### [Task directions]
From the line containing "How does the" through the last line of the entries, output the text exactly. Pictures stay out.

[Entries taken from a collection]
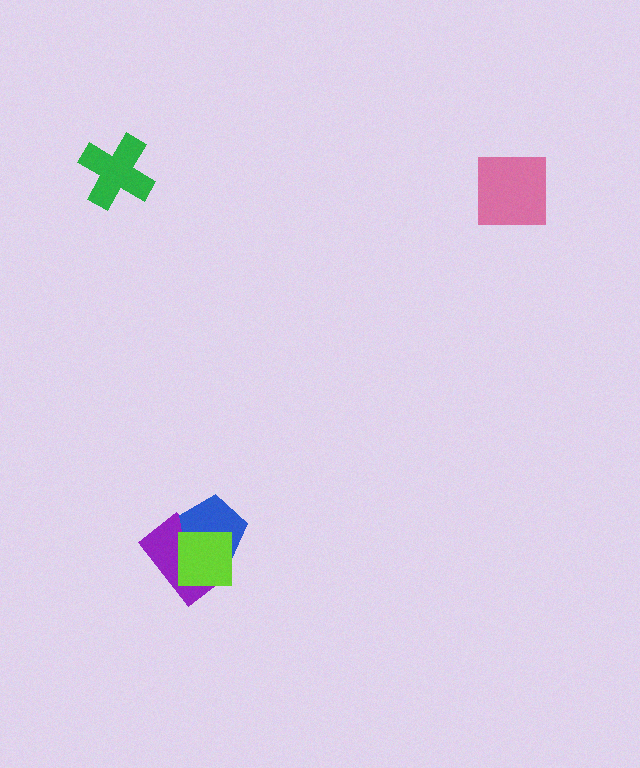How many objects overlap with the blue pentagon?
2 objects overlap with the blue pentagon.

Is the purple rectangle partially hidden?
Yes, it is partially covered by another shape.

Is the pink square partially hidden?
No, no other shape covers it.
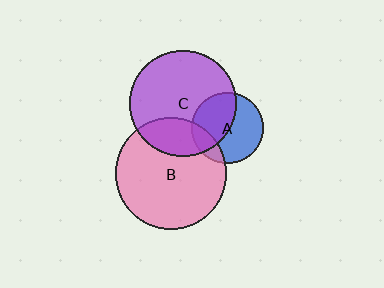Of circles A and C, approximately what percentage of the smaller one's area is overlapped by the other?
Approximately 45%.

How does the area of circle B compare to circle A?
Approximately 2.5 times.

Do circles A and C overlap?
Yes.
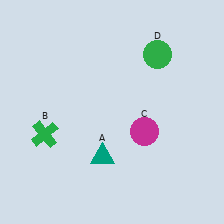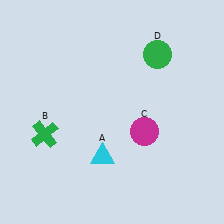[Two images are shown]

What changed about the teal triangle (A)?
In Image 1, A is teal. In Image 2, it changed to cyan.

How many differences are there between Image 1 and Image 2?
There is 1 difference between the two images.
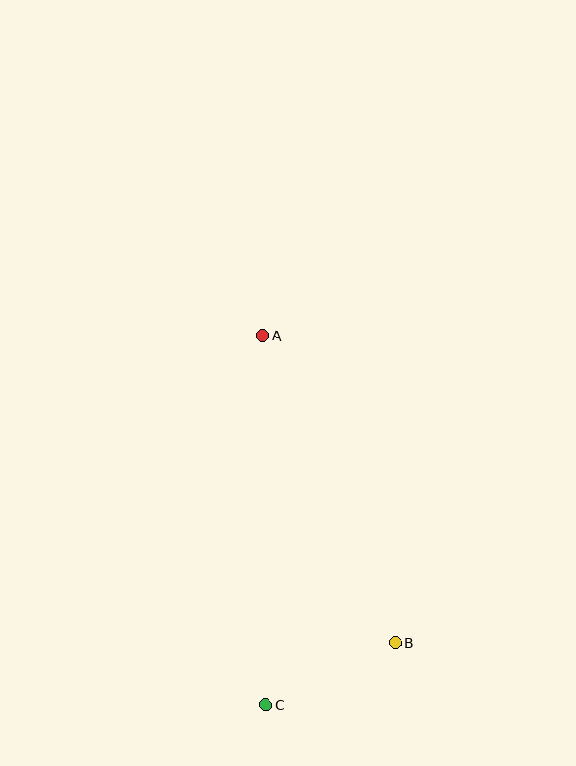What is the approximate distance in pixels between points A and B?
The distance between A and B is approximately 334 pixels.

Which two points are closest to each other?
Points B and C are closest to each other.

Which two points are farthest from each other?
Points A and C are farthest from each other.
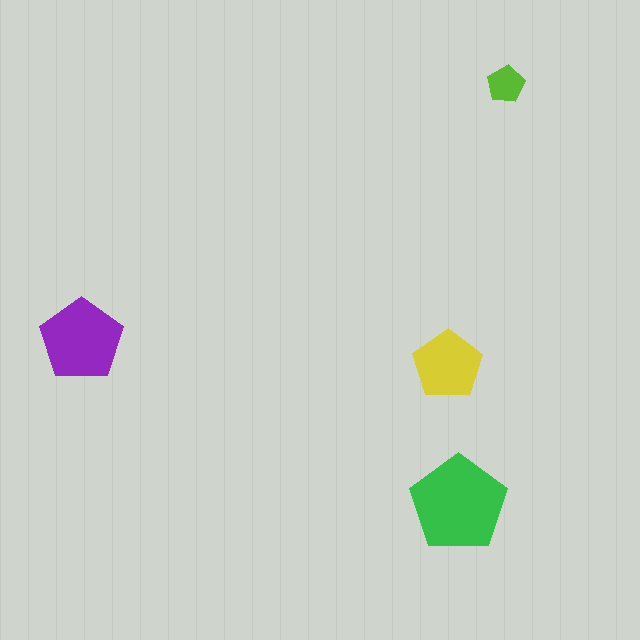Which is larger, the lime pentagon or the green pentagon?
The green one.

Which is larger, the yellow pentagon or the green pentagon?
The green one.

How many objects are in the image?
There are 4 objects in the image.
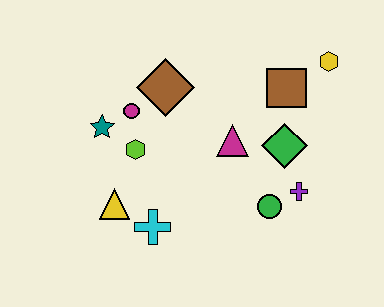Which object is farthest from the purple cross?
The teal star is farthest from the purple cross.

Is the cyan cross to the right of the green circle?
No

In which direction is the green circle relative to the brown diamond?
The green circle is below the brown diamond.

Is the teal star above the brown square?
No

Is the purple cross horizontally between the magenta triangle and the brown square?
No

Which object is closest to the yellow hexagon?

### [Expected output]
How does the area of circle B compare to circle A?
Approximately 2.5 times.

Do circles A and C overlap?
Yes.
[Two images are shown]

What changed about the teal triangle (A)?
In Image 1, A is teal. In Image 2, it changed to cyan.

How many differences are there between Image 1 and Image 2?
There is 1 difference between the two images.
What is the approximate distance in pixels between points A and B?
The distance between A and B is approximately 334 pixels.

Which two points are closest to each other?
Points B and C are closest to each other.

Which two points are farthest from each other?
Points A and C are farthest from each other.
Which is larger, the lime pentagon or the green pentagon?
The green one.

Which is larger, the yellow pentagon or the green pentagon?
The green one.

How many objects are in the image?
There are 4 objects in the image.
Which object is farthest from the purple cross?
The teal star is farthest from the purple cross.

Is the cyan cross to the right of the green circle?
No

In which direction is the green circle relative to the brown diamond?
The green circle is below the brown diamond.

Is the teal star above the brown square?
No

Is the purple cross horizontally between the magenta triangle and the brown square?
No

Which object is closest to the yellow hexagon?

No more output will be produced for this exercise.